▶ **EXERCISE DIRECTIONS**
Extract each line of the data and write it out again exactly.

▶ **RECORDS SHOWN**

* START *

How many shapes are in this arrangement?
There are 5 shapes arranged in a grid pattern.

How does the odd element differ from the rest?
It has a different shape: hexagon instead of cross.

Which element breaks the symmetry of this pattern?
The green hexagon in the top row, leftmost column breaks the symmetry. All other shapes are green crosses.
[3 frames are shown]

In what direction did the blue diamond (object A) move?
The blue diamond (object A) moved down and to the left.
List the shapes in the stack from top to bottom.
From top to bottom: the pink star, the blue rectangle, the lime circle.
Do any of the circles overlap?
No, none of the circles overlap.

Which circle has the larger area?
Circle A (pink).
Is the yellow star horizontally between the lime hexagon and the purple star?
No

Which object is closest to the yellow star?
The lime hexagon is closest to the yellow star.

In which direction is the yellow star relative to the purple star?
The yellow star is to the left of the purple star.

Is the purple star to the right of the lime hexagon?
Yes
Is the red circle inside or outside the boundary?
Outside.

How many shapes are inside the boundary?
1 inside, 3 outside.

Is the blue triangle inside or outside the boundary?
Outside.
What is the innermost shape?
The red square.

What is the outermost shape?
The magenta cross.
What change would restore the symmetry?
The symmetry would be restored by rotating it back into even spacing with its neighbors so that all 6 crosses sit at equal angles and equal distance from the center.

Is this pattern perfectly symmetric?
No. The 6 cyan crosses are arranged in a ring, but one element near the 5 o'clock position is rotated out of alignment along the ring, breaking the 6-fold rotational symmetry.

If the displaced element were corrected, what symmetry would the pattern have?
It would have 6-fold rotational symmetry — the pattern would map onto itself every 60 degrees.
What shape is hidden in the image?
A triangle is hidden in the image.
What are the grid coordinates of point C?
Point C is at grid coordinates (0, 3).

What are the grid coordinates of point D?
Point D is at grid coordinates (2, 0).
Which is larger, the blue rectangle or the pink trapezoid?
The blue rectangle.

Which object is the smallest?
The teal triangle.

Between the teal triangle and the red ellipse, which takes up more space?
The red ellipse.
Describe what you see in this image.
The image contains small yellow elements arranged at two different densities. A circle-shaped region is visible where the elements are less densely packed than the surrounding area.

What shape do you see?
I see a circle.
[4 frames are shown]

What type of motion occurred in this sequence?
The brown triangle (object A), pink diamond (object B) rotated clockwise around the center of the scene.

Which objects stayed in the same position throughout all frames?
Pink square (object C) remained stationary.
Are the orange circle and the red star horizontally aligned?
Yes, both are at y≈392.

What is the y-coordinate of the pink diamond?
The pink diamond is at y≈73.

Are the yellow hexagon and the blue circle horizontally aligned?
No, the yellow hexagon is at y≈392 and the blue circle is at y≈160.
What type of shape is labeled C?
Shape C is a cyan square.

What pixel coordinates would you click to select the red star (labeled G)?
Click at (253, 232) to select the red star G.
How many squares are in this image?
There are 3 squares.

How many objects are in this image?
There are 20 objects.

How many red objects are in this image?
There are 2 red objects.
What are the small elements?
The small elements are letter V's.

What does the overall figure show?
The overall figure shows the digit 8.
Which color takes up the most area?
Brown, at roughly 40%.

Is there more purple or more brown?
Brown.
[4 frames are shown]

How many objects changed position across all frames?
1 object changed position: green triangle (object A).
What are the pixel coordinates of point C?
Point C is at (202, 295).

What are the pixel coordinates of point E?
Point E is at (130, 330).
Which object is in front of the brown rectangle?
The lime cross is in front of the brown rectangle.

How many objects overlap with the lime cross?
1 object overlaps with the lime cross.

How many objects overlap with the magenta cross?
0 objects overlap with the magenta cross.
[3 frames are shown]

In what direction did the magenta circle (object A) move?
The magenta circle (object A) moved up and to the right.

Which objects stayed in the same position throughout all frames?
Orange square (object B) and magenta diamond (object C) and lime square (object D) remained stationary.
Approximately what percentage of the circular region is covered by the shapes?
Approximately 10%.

* END *

▶ **WRITTEN ANSWER**
How many shapes are in this arrangement?
There are 5 shapes arranged in a grid pattern.

How does the odd element differ from the rest?
It has a different shape: hexagon instead of cross.

Which element breaks the symmetry of this pattern?
The green hexagon in the top row, leftmost column breaks the symmetry. All other shapes are green crosses.
[3 frames are shown]

In what direction did the blue diamond (object A) move?
The blue diamond (object A) moved down and to the left.
List the shapes in the stack from top to bottom.
From top to bottom: the pink star, the blue rectangle, the lime circle.
Do any of the circles overlap?
No, none of the circles overlap.

Which circle has the larger area?
Circle A (pink).
Is the yellow star horizontally between the lime hexagon and the purple star?
No

Which object is closest to the yellow star?
The lime hexagon is closest to the yellow star.

In which direction is the yellow star relative to the purple star?
The yellow star is to the left of the purple star.

Is the purple star to the right of the lime hexagon?
Yes
Is the red circle inside or outside the boundary?
Outside.

How many shapes are inside the boundary?
1 inside, 3 outside.

Is the blue triangle inside or outside the boundary?
Outside.
What is the innermost shape?
The red square.

What is the outermost shape?
The magenta cross.
What change would restore the symmetry?
The symmetry would be restored by rotating it back into even spacing with its neighbors so that all 6 crosses sit at equal angles and equal distance from the center.

Is this pattern perfectly symmetric?
No. The 6 cyan crosses are arranged in a ring, but one element near the 5 o'clock position is rotated out of alignment along the ring, breaking the 6-fold rotational symmetry.

If the displaced element were corrected, what symmetry would the pattern have?
It would have 6-fold rotational symmetry — the pattern would map onto itself every 60 degrees.
What shape is hidden in the image?
A triangle is hidden in the image.
What are the grid coordinates of point C?
Point C is at grid coordinates (0, 3).

What are the grid coordinates of point D?
Point D is at grid coordinates (2, 0).
Which is larger, the blue rectangle or the pink trapezoid?
The blue rectangle.

Which object is the smallest?
The teal triangle.

Between the teal triangle and the red ellipse, which takes up more space?
The red ellipse.
Describe what you see in this image.
The image contains small yellow elements arranged at two different densities. A circle-shaped region is visible where the elements are less densely packed than the surrounding area.

What shape do you see?
I see a circle.
[4 frames are shown]

What type of motion occurred in this sequence?
The brown triangle (object A), pink diamond (object B) rotated clockwise around the center of the scene.

Which objects stayed in the same position throughout all frames?
Pink square (object C) remained stationary.
Are the orange circle and the red star horizontally aligned?
Yes, both are at y≈392.

What is the y-coordinate of the pink diamond?
The pink diamond is at y≈73.

Are the yellow hexagon and the blue circle horizontally aligned?
No, the yellow hexagon is at y≈392 and the blue circle is at y≈160.
What type of shape is labeled C?
Shape C is a cyan square.

What pixel coordinates would you click to select the red star (labeled G)?
Click at (253, 232) to select the red star G.
How many squares are in this image?
There are 3 squares.

How many objects are in this image?
There are 20 objects.

How many red objects are in this image?
There are 2 red objects.
What are the small elements?
The small elements are letter V's.

What does the overall figure show?
The overall figure shows the digit 8.
Which color takes up the most area?
Brown, at roughly 40%.

Is there more purple or more brown?
Brown.
[4 frames are shown]

How many objects changed position across all frames?
1 object changed position: green triangle (object A).
What are the pixel coordinates of point C?
Point C is at (202, 295).

What are the pixel coordinates of point E?
Point E is at (130, 330).
Which object is in front of the brown rectangle?
The lime cross is in front of the brown rectangle.

How many objects overlap with the lime cross?
1 object overlaps with the lime cross.

How many objects overlap with the magenta cross?
0 objects overlap with the magenta cross.
[3 frames are shown]

In what direction did the magenta circle (object A) move?
The magenta circle (object A) moved up and to the right.

Which objects stayed in the same position throughout all frames?
Orange square (object B) and magenta diamond (object C) and lime square (object D) remained stationary.
Approximately what percentage of the circular region is covered by the shapes?
Approximately 10%.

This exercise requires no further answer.